_Dataset entries_:
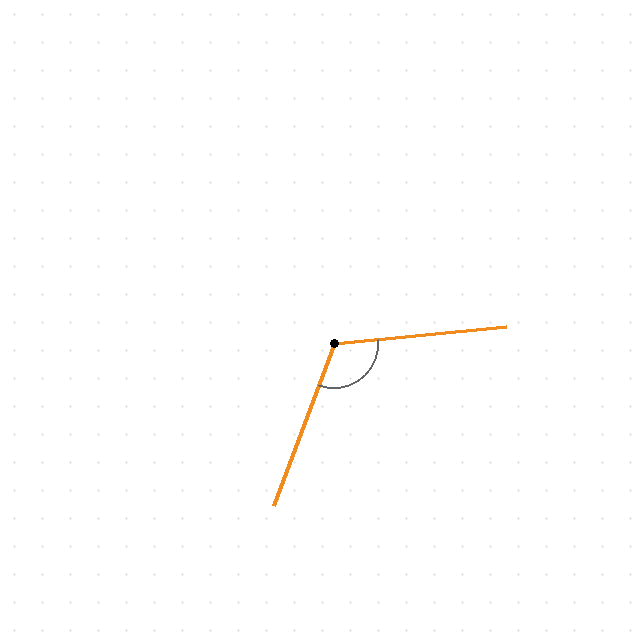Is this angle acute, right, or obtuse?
It is obtuse.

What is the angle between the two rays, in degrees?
Approximately 116 degrees.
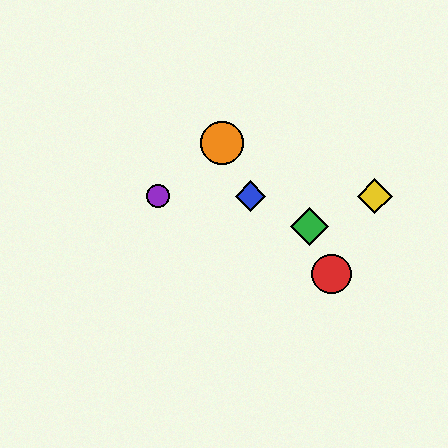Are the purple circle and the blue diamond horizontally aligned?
Yes, both are at y≈196.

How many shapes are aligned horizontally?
3 shapes (the blue diamond, the yellow diamond, the purple circle) are aligned horizontally.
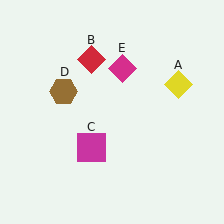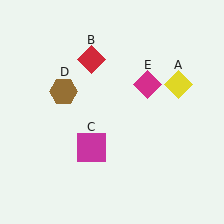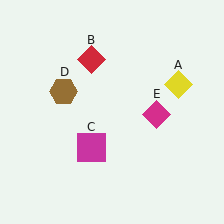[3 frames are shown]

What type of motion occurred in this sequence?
The magenta diamond (object E) rotated clockwise around the center of the scene.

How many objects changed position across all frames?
1 object changed position: magenta diamond (object E).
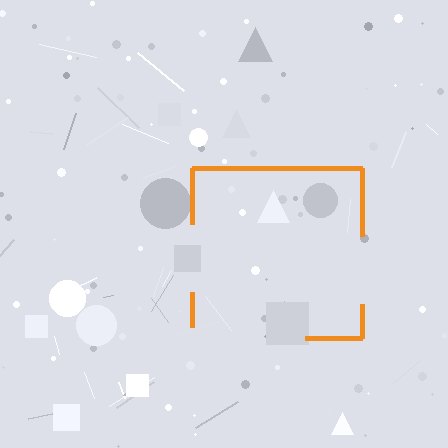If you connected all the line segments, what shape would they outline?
They would outline a square.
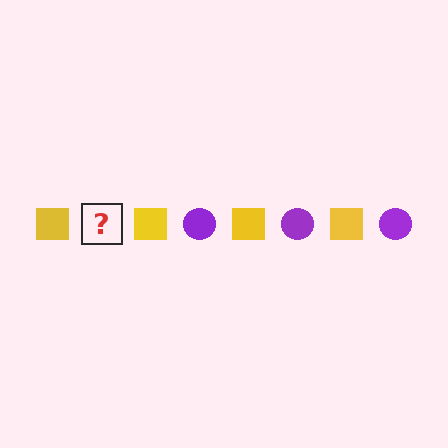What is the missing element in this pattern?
The missing element is a purple circle.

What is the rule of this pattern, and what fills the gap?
The rule is that the pattern alternates between yellow square and purple circle. The gap should be filled with a purple circle.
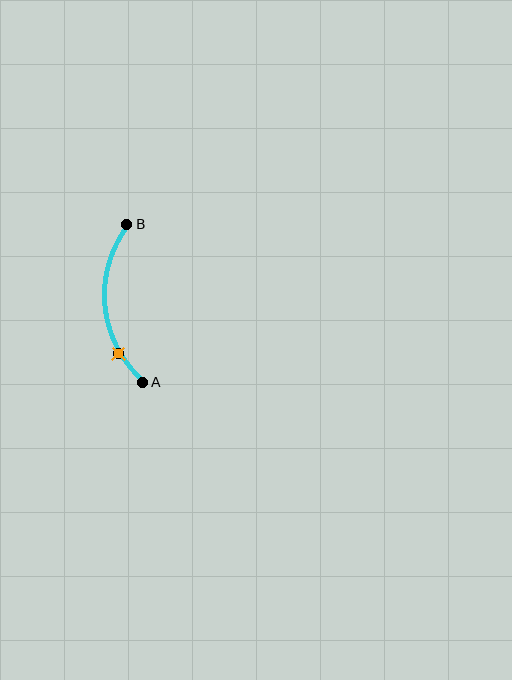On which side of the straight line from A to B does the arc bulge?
The arc bulges to the left of the straight line connecting A and B.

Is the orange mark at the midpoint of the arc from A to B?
No. The orange mark lies on the arc but is closer to endpoint A. The arc midpoint would be at the point on the curve equidistant along the arc from both A and B.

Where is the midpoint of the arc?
The arc midpoint is the point on the curve farthest from the straight line joining A and B. It sits to the left of that line.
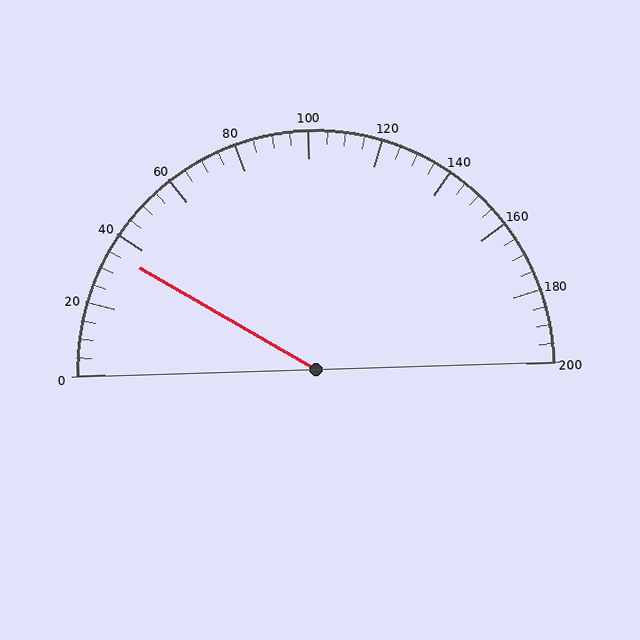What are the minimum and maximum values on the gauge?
The gauge ranges from 0 to 200.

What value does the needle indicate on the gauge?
The needle indicates approximately 35.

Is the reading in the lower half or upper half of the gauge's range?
The reading is in the lower half of the range (0 to 200).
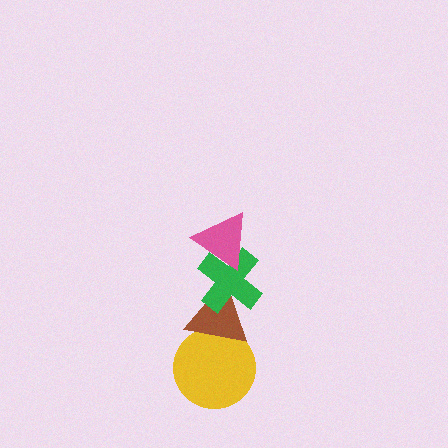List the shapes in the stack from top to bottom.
From top to bottom: the pink triangle, the green cross, the brown triangle, the yellow circle.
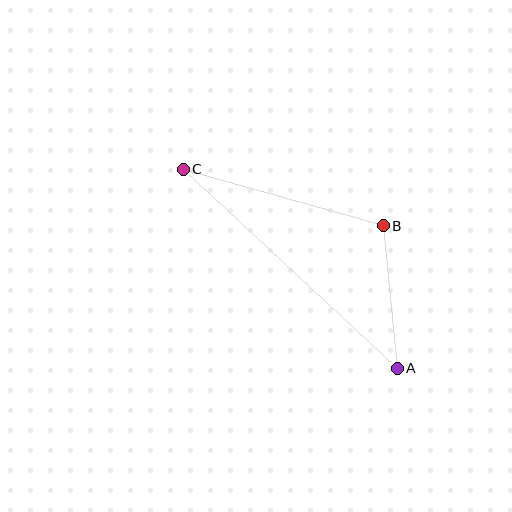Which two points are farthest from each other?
Points A and C are farthest from each other.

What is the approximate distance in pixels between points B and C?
The distance between B and C is approximately 208 pixels.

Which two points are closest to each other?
Points A and B are closest to each other.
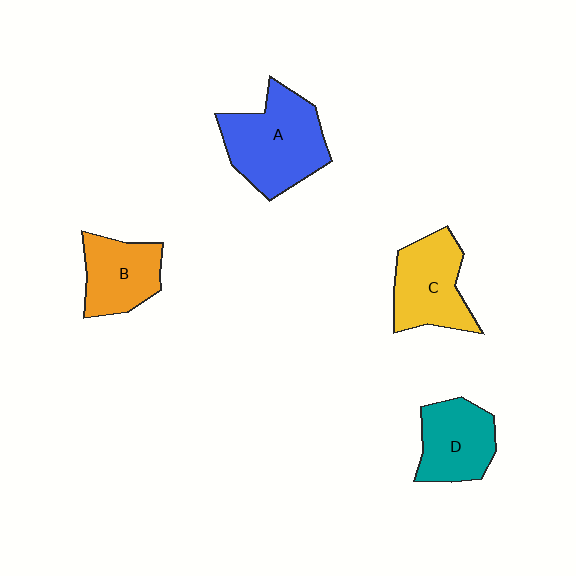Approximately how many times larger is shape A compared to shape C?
Approximately 1.3 times.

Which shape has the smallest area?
Shape B (orange).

_Task description_: Transcribe the entries above verbatim, omitting their pictures.

_Final result_:
Is this angle acute, right, or obtuse?
It is obtuse.

What is the angle between the two rays, in degrees?
Approximately 116 degrees.
Are the purple circle and the blue diamond horizontally aligned?
Yes, both are at y≈196.

How many shapes are aligned horizontally?
3 shapes (the blue diamond, the yellow diamond, the purple circle) are aligned horizontally.
[3 frames are shown]

What type of motion occurred in this sequence?
The magenta diamond (object E) rotated clockwise around the center of the scene.

How many objects changed position across all frames?
1 object changed position: magenta diamond (object E).
If you connected all the line segments, what shape would they outline?
They would outline a square.
What is the missing element in this pattern?
The missing element is a purple circle.

What is the rule of this pattern, and what fills the gap?
The rule is that the pattern alternates between yellow square and purple circle. The gap should be filled with a purple circle.
On which side of the straight line from A to B does the arc bulge?
The arc bulges to the left of the straight line connecting A and B.

Is the orange mark at the midpoint of the arc from A to B?
No. The orange mark lies on the arc but is closer to endpoint A. The arc midpoint would be at the point on the curve equidistant along the arc from both A and B.

Where is the midpoint of the arc?
The arc midpoint is the point on the curve farthest from the straight line joining A and B. It sits to the left of that line.
What are the minimum and maximum values on the gauge?
The gauge ranges from 0 to 200.

What value does the needle indicate on the gauge?
The needle indicates approximately 35.

Is the reading in the lower half or upper half of the gauge's range?
The reading is in the lower half of the range (0 to 200).
List the shapes in the stack from top to bottom.
From top to bottom: the pink triangle, the green cross, the brown triangle, the yellow circle.
Which two points are farthest from each other?
Points A and C are farthest from each other.

What is the approximate distance in pixels between points B and C?
The distance between B and C is approximately 208 pixels.

Which two points are closest to each other?
Points A and B are closest to each other.
Approximately how many times larger is shape A compared to shape C?
Approximately 1.3 times.

Which shape has the smallest area?
Shape B (orange).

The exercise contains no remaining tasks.